BRIEF -> Your task is to transcribe all of the data below exactly, omitting the images.

(Entries on shapes shown in images)
(begin)

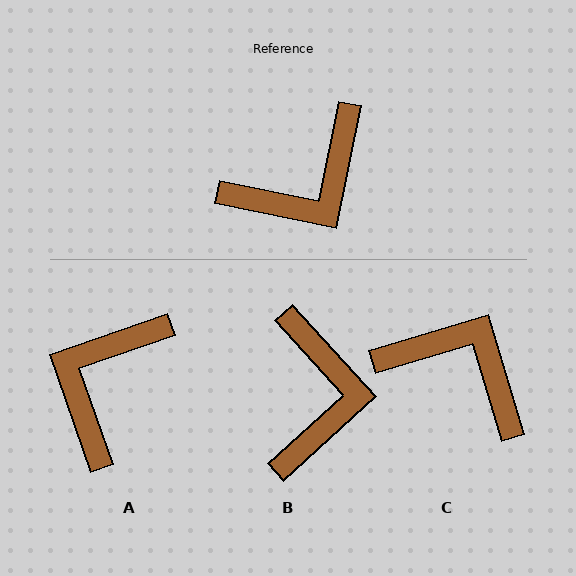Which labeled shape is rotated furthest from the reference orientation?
A, about 149 degrees away.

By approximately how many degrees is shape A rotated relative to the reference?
Approximately 149 degrees clockwise.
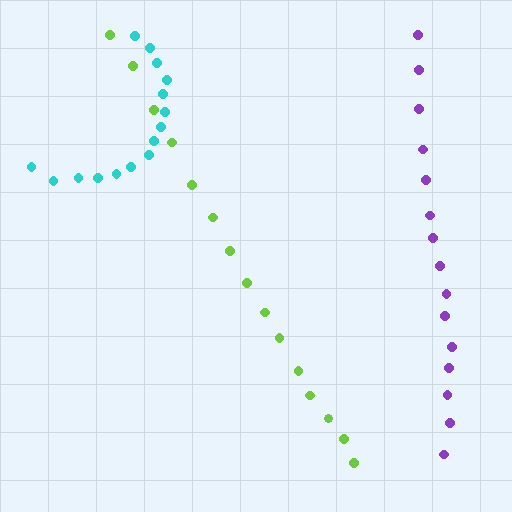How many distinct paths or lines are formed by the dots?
There are 3 distinct paths.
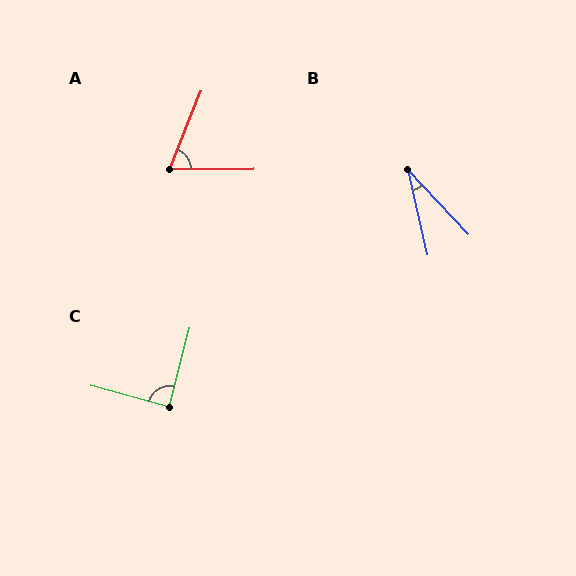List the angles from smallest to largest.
B (30°), A (68°), C (90°).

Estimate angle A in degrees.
Approximately 68 degrees.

(end)

OUTPUT BELOW ->
Which labeled shape is rotated furthest from the reference orientation?
A, about 149 degrees away.

By approximately how many degrees is shape A rotated relative to the reference?
Approximately 149 degrees clockwise.
How many distinct paths or lines are formed by the dots?
There are 3 distinct paths.
List the angles from smallest to largest.
B (30°), A (68°), C (90°).

Estimate angle A in degrees.
Approximately 68 degrees.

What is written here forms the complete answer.